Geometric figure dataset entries
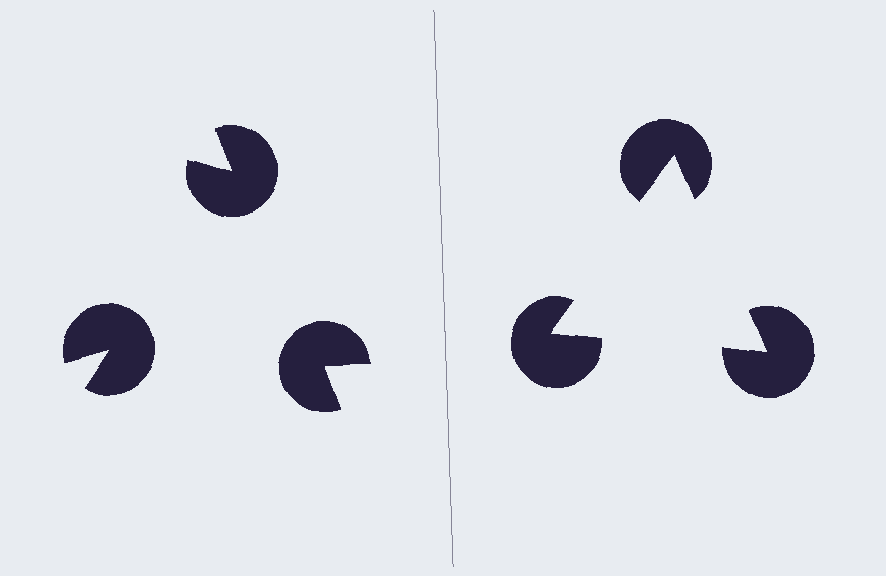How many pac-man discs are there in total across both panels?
6 — 3 on each side.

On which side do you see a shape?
An illusory triangle appears on the right side. On the left side the wedge cuts are rotated, so no coherent shape forms.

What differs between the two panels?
The pac-man discs are positioned identically on both sides; only the wedge orientations differ. On the right they align to a triangle; on the left they are misaligned.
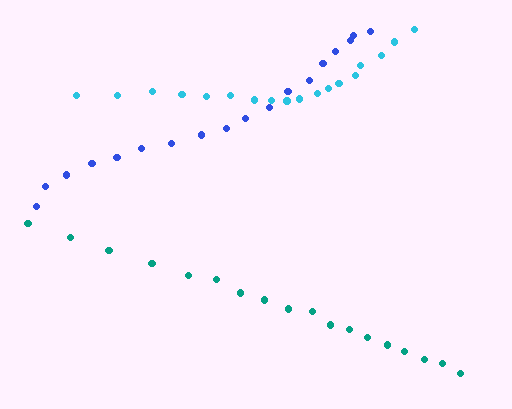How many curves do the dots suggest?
There are 3 distinct paths.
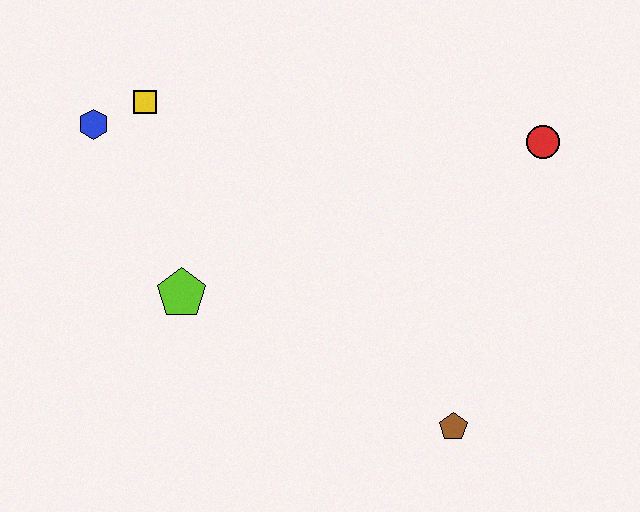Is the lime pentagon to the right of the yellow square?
Yes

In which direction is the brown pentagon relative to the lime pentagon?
The brown pentagon is to the right of the lime pentagon.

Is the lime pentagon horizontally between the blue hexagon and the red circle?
Yes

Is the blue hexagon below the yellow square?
Yes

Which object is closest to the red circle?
The brown pentagon is closest to the red circle.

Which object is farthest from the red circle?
The blue hexagon is farthest from the red circle.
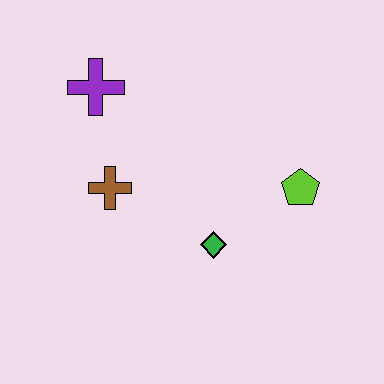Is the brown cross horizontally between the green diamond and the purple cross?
Yes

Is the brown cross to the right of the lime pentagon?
No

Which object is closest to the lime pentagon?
The green diamond is closest to the lime pentagon.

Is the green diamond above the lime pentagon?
No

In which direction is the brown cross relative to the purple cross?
The brown cross is below the purple cross.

# [Stated task]
Reproduce each line exactly as it appears, omitting the pictures.

# [Written reply]
How many pac-man discs are there in total across both panels?
6 — 3 on each side.

On which side do you see a shape?
An illusory triangle appears on the right side. On the left side the wedge cuts are rotated, so no coherent shape forms.

What differs between the two panels?
The pac-man discs are positioned identically on both sides; only the wedge orientations differ. On the right they align to a triangle; on the left they are misaligned.
How many curves do the dots suggest?
There are 3 distinct paths.
Is the lime pentagon to the right of the yellow square?
Yes

In which direction is the brown pentagon relative to the lime pentagon?
The brown pentagon is to the right of the lime pentagon.

Is the lime pentagon horizontally between the blue hexagon and the red circle?
Yes

Is the blue hexagon below the yellow square?
Yes

Which object is closest to the red circle?
The brown pentagon is closest to the red circle.

Which object is farthest from the red circle?
The blue hexagon is farthest from the red circle.
Is the brown cross horizontally between the green diamond and the purple cross?
Yes

Is the brown cross to the right of the lime pentagon?
No

Which object is closest to the lime pentagon?
The green diamond is closest to the lime pentagon.

Is the green diamond above the lime pentagon?
No

In which direction is the brown cross relative to the purple cross?
The brown cross is below the purple cross.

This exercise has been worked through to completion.